Copy out only the lines running from the one that contains "Approximately how many" through the end of the listing. Pictures stay out.
* start DATA IN THIS EXERCISE *
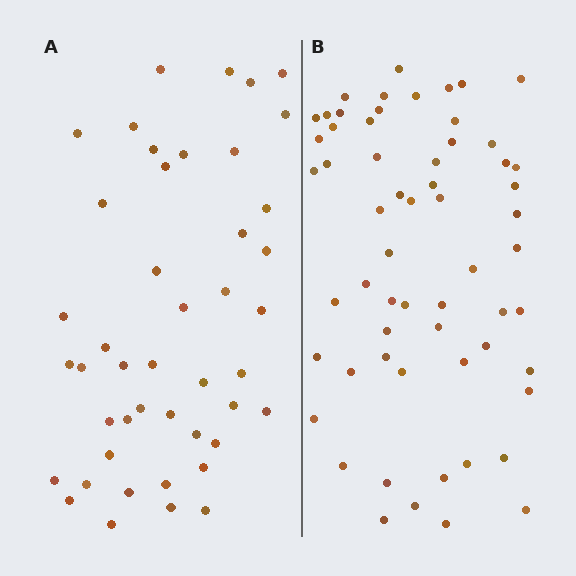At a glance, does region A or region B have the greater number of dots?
Region B (the right region) has more dots.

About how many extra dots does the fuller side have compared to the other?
Region B has approximately 15 more dots than region A.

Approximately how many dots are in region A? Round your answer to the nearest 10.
About 50 dots. (The exact count is 45, which rounds to 50.)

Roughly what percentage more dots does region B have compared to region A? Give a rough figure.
About 35% more.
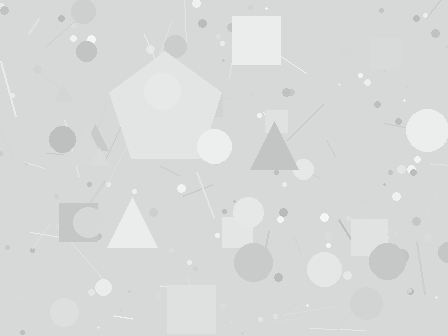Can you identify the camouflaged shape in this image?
The camouflaged shape is a pentagon.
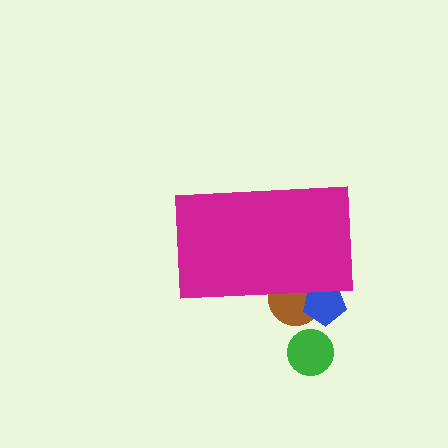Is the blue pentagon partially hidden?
Yes, the blue pentagon is partially hidden behind the magenta rectangle.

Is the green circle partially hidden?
No, the green circle is fully visible.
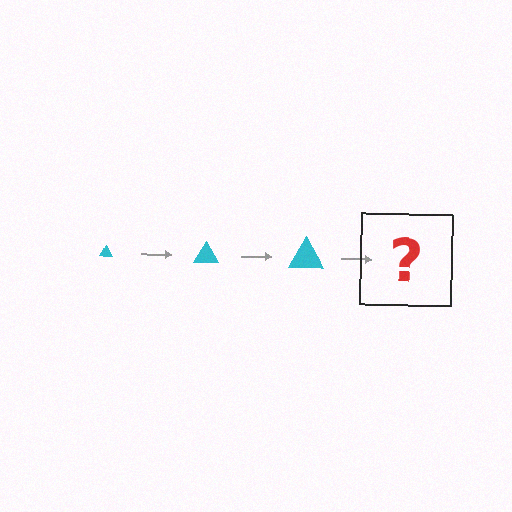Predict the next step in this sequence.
The next step is a cyan triangle, larger than the previous one.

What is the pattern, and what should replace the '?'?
The pattern is that the triangle gets progressively larger each step. The '?' should be a cyan triangle, larger than the previous one.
* end DATA IN THIS EXERCISE *
* [COMPLETE ANSWER]:
Approximately how many dots are in region A? Round your answer to the nearest 10.
About 50 dots. (The exact count is 45, which rounds to 50.)

Roughly what percentage more dots does region B have compared to region A? Give a rough figure.
About 35% more.
Can you identify the camouflaged shape in this image?
The camouflaged shape is a pentagon.
Is the blue pentagon partially hidden?
Yes, the blue pentagon is partially hidden behind the magenta rectangle.

Is the green circle partially hidden?
No, the green circle is fully visible.
Predict the next step in this sequence.
The next step is a cyan triangle, larger than the previous one.

What is the pattern, and what should replace the '?'?
The pattern is that the triangle gets progressively larger each step. The '?' should be a cyan triangle, larger than the previous one.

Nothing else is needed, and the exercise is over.